== Data supplied
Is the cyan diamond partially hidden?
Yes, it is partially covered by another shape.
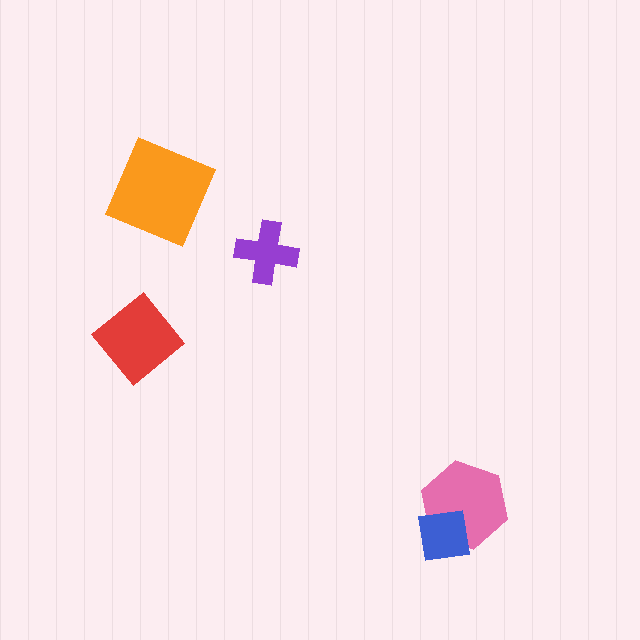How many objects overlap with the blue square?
1 object overlaps with the blue square.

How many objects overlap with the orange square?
0 objects overlap with the orange square.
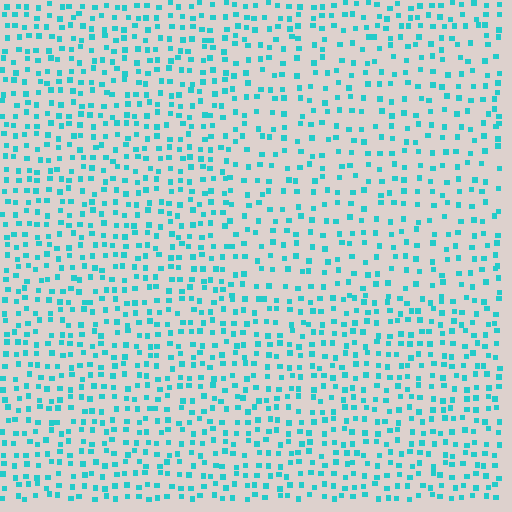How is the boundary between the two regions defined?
The boundary is defined by a change in element density (approximately 1.5x ratio). All elements are the same color, size, and shape.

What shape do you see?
I see a rectangle.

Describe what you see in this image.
The image contains small cyan elements arranged at two different densities. A rectangle-shaped region is visible where the elements are less densely packed than the surrounding area.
====
Requirements ▸
Write out exactly the lines from the one containing "How many objects overlap with the orange" through the last line of the records above, both ends included, and leave out any pictures.

Task result ▸
How many objects overlap with the orange square?
0 objects overlap with the orange square.
How is the boundary between the two regions defined?
The boundary is defined by a change in element density (approximately 1.5x ratio). All elements are the same color, size, and shape.

What shape do you see?
I see a rectangle.

Describe what you see in this image.
The image contains small cyan elements arranged at two different densities. A rectangle-shaped region is visible where the elements are less densely packed than the surrounding area.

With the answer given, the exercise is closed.